== DATA TO USE ==

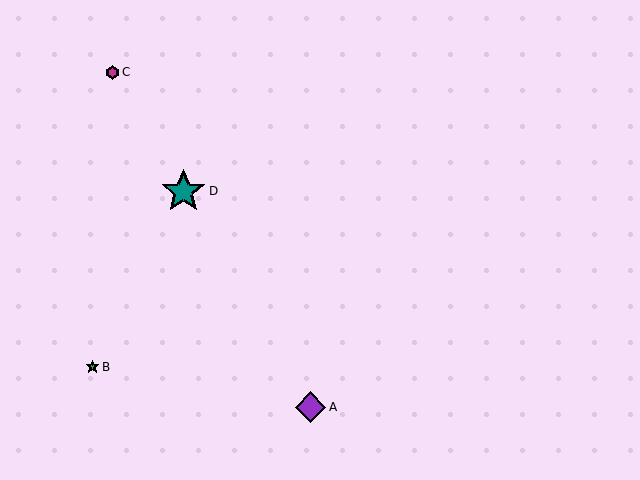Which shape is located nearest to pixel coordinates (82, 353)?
The green star (labeled B) at (93, 367) is nearest to that location.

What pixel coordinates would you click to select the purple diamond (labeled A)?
Click at (311, 407) to select the purple diamond A.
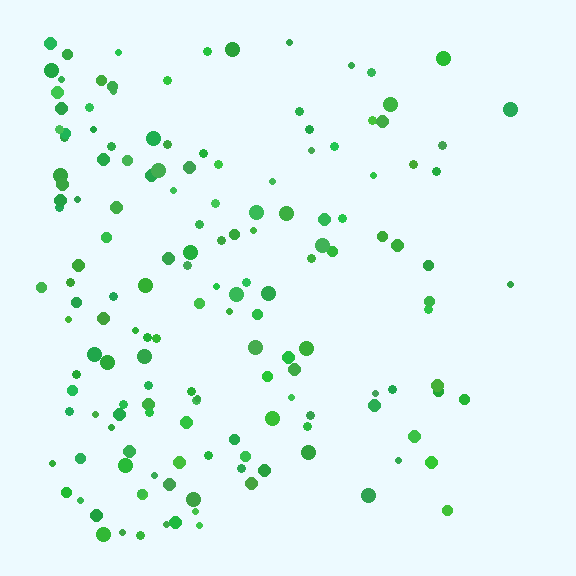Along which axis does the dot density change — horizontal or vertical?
Horizontal.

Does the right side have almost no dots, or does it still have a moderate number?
Still a moderate number, just noticeably fewer than the left.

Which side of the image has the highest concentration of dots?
The left.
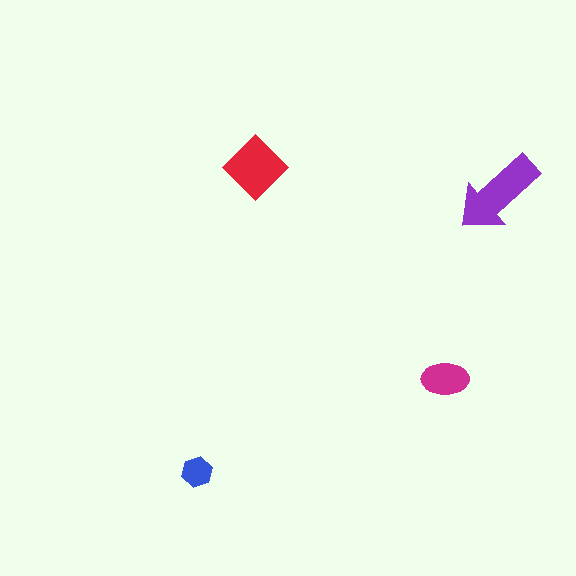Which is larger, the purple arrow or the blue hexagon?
The purple arrow.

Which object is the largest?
The purple arrow.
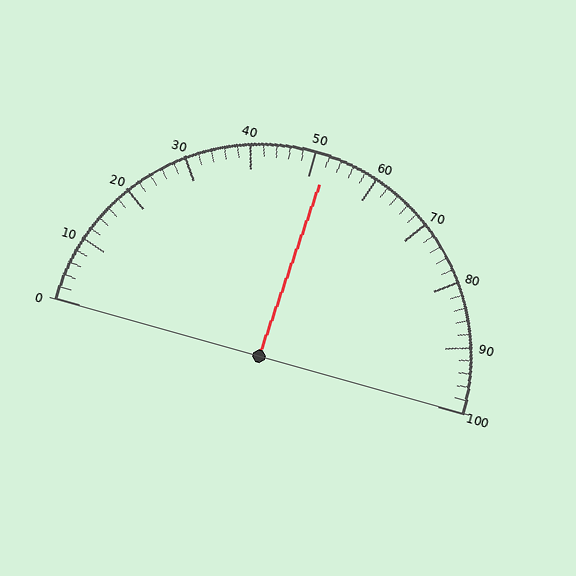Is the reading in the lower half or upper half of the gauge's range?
The reading is in the upper half of the range (0 to 100).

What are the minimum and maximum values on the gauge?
The gauge ranges from 0 to 100.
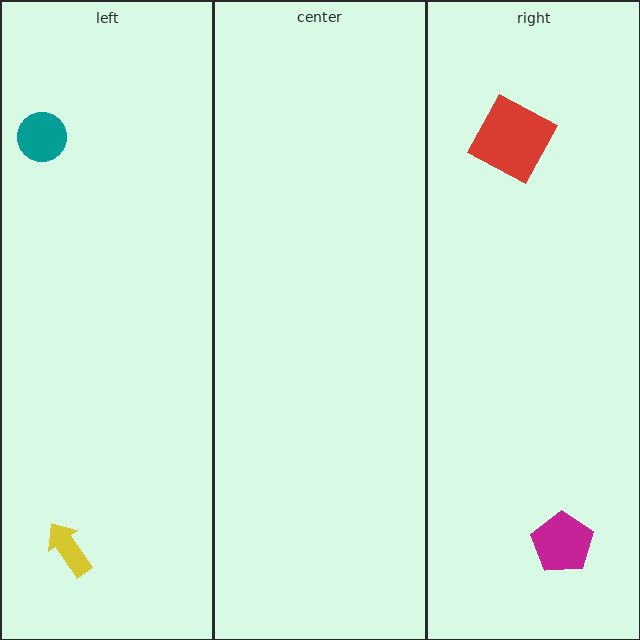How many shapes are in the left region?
2.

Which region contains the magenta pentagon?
The right region.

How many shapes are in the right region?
2.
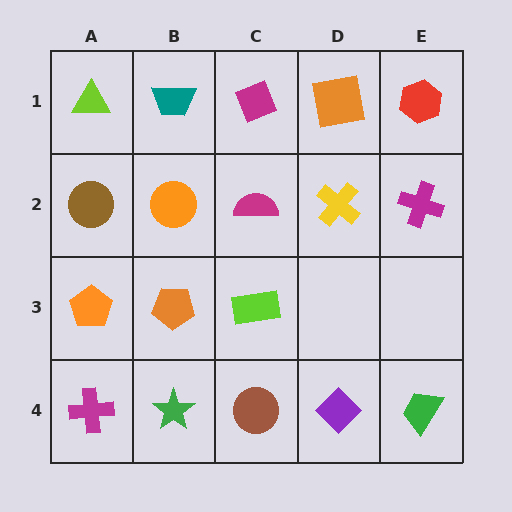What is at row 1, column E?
A red hexagon.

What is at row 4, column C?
A brown circle.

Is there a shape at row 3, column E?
No, that cell is empty.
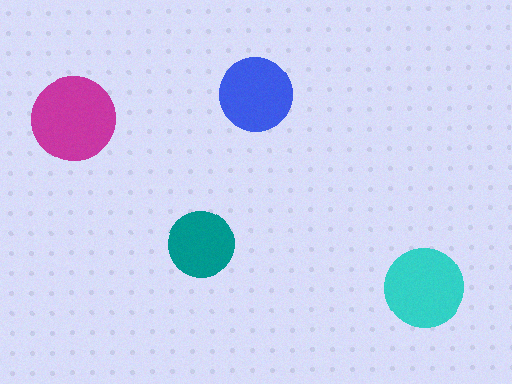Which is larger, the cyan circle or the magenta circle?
The magenta one.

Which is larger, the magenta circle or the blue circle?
The magenta one.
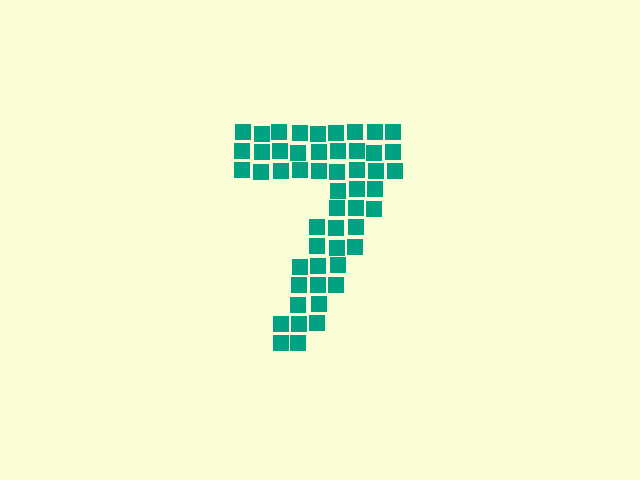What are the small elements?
The small elements are squares.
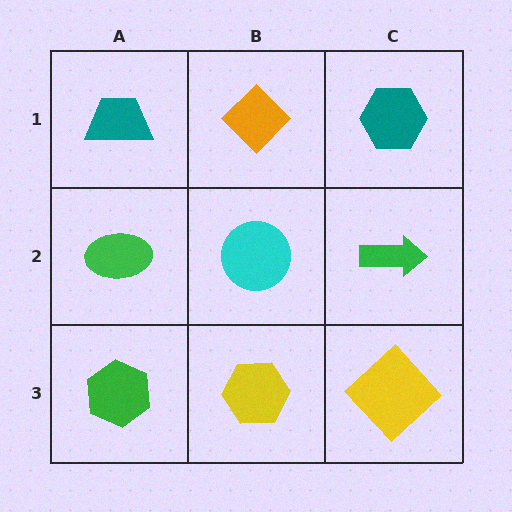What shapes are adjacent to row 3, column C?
A green arrow (row 2, column C), a yellow hexagon (row 3, column B).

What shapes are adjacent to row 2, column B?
An orange diamond (row 1, column B), a yellow hexagon (row 3, column B), a green ellipse (row 2, column A), a green arrow (row 2, column C).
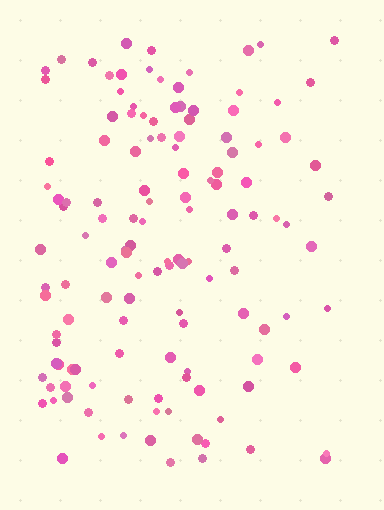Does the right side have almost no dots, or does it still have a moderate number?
Still a moderate number, just noticeably fewer than the left.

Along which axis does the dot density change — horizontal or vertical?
Horizontal.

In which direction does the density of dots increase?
From right to left, with the left side densest.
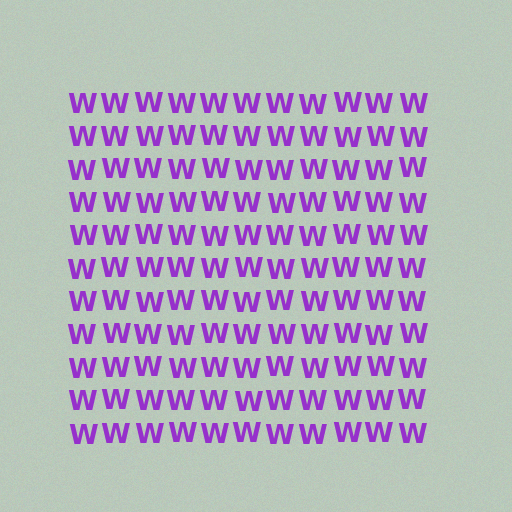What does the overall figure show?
The overall figure shows a square.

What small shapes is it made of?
It is made of small letter W's.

===

▸ EXERCISE DETAILS: Copy the listing over exactly, skipping the pictures it holds.

▸ COMPLETE ANSWER:
Which shape is located nearest to pixel coordinates (82, 353)?
The green star (labeled B) at (93, 367) is nearest to that location.

What pixel coordinates would you click to select the purple diamond (labeled A)?
Click at (311, 407) to select the purple diamond A.
Along which axis does the dot density change — horizontal or vertical?
Horizontal.

Does the right side have almost no dots, or does it still have a moderate number?
Still a moderate number, just noticeably fewer than the left.

Which side of the image has the highest concentration of dots?
The left.
Which is larger, the purple arrow or the blue hexagon?
The purple arrow.

Which object is the largest?
The purple arrow.
Is the reading in the lower half or upper half of the gauge's range?
The reading is in the upper half of the range (0 to 100).

What are the minimum and maximum values on the gauge?
The gauge ranges from 0 to 100.
How many shapes are in the left region?
2.

Which region contains the magenta pentagon?
The right region.

How many shapes are in the right region?
2.
What is at row 1, column E?
A red hexagon.

What is at row 4, column C?
A brown circle.

Is there a shape at row 3, column E?
No, that cell is empty.
Which is larger, the cyan circle or the magenta circle?
The magenta one.

Which is larger, the magenta circle or the blue circle?
The magenta one.
What are the small elements?
The small elements are squares.
What shapes are adjacent to row 3, column C?
A green arrow (row 2, column C), a yellow hexagon (row 3, column B).

What shapes are adjacent to row 2, column B?
An orange diamond (row 1, column B), a yellow hexagon (row 3, column B), a green ellipse (row 2, column A), a green arrow (row 2, column C).
Does the right side have almost no dots, or does it still have a moderate number?
Still a moderate number, just noticeably fewer than the left.

Along which axis does the dot density change — horizontal or vertical?
Horizontal.

In which direction does the density of dots increase?
From right to left, with the left side densest.
What does the overall figure show?
The overall figure shows a square.

What small shapes is it made of?
It is made of small letter W's.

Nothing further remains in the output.